[begin LISTING]
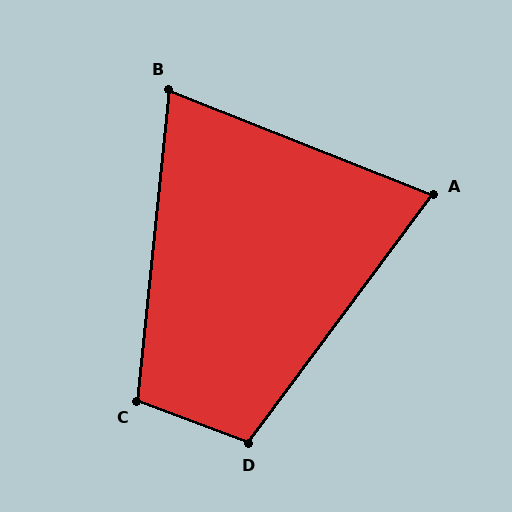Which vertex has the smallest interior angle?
B, at approximately 74 degrees.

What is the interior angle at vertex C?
Approximately 105 degrees (obtuse).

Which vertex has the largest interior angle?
D, at approximately 106 degrees.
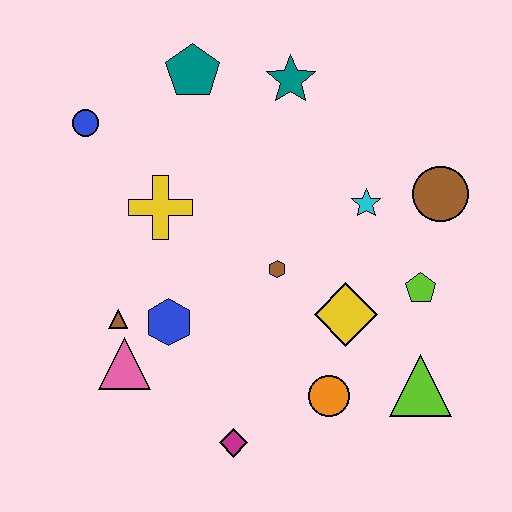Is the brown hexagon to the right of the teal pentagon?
Yes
[end LISTING]
* **EXERCISE DETAILS**: Copy exactly the lines from the line containing "Which vertex has the largest interior angle?" through the last line of the records, both included, and omit every picture.

* **RESULT OF THE TASK**:
Which vertex has the largest interior angle?
D, at approximately 106 degrees.
Is the brown hexagon to the right of the teal pentagon?
Yes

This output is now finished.